BEGIN Records to use

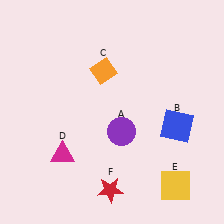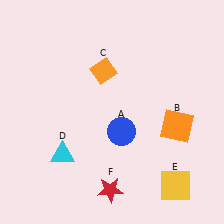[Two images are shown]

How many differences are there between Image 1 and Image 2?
There are 3 differences between the two images.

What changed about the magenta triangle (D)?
In Image 1, D is magenta. In Image 2, it changed to cyan.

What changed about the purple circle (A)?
In Image 1, A is purple. In Image 2, it changed to blue.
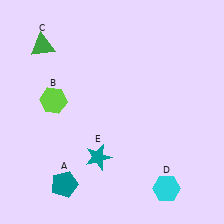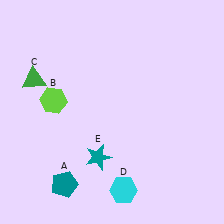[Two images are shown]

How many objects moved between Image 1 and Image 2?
2 objects moved between the two images.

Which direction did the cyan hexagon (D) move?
The cyan hexagon (D) moved left.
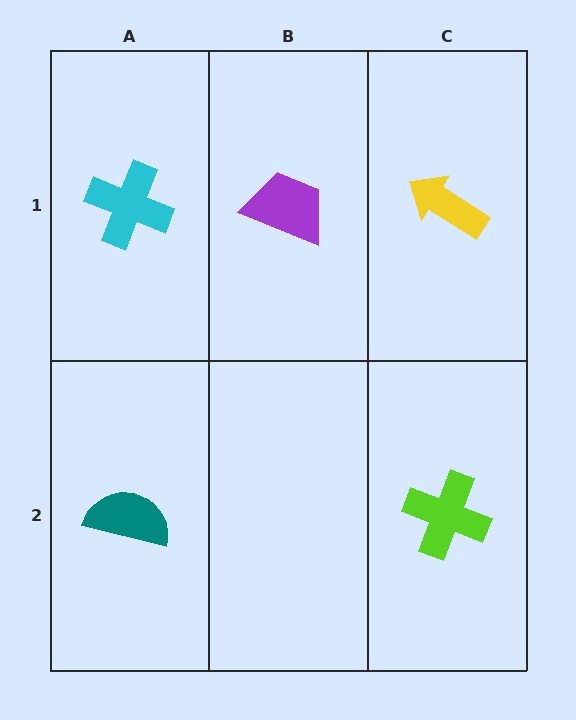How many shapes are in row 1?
3 shapes.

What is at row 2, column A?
A teal semicircle.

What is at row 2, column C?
A lime cross.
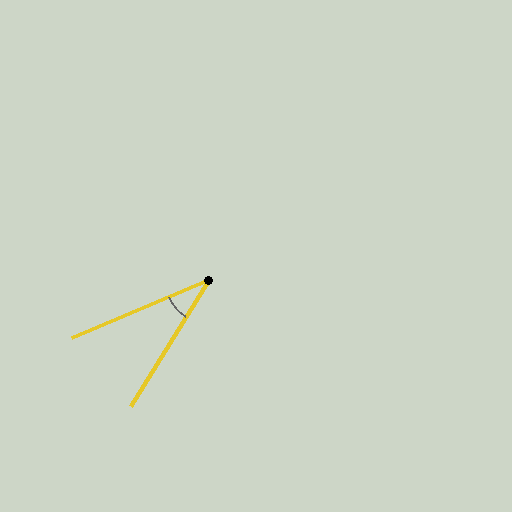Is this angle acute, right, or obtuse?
It is acute.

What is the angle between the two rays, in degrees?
Approximately 35 degrees.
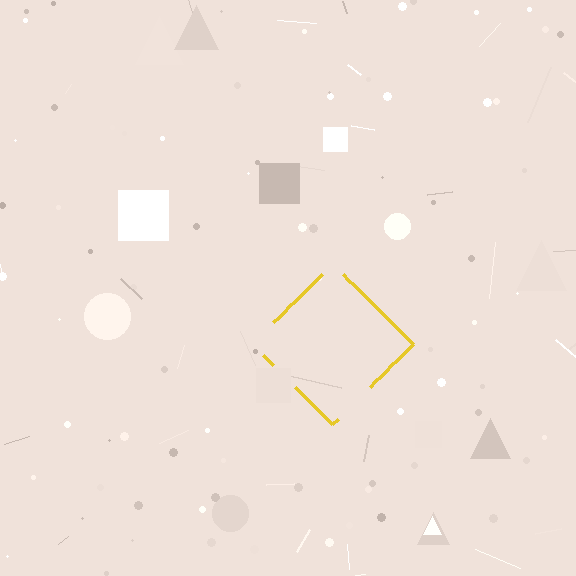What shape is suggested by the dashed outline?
The dashed outline suggests a diamond.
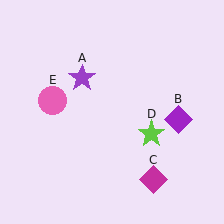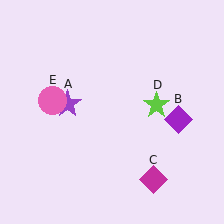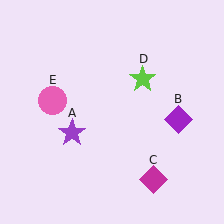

END Records to use

# [Required task]
Give every line above again exactly, with no pictures.

# [Response to this task]
[Two images are shown]

How many differences are there between Image 1 and Image 2?
There are 3 differences between the two images.

What changed about the magenta triangle (D)?
In Image 1, D is magenta. In Image 2, it changed to cyan.

What changed about the purple circle (A)?
In Image 1, A is purple. In Image 2, it changed to blue.
[Two images are shown]

How many objects moved between Image 1 and Image 2?
2 objects moved between the two images.

Which direction did the cyan hexagon (D) move?
The cyan hexagon (D) moved left.
How many shapes are in row 1?
3 shapes.

What is at row 2, column A?
A teal semicircle.

What is at row 2, column C?
A lime cross.
Is this angle acute, right, or obtuse?
It is acute.

What is the angle between the two rays, in degrees?
Approximately 35 degrees.
What shape is suggested by the dashed outline?
The dashed outline suggests a diamond.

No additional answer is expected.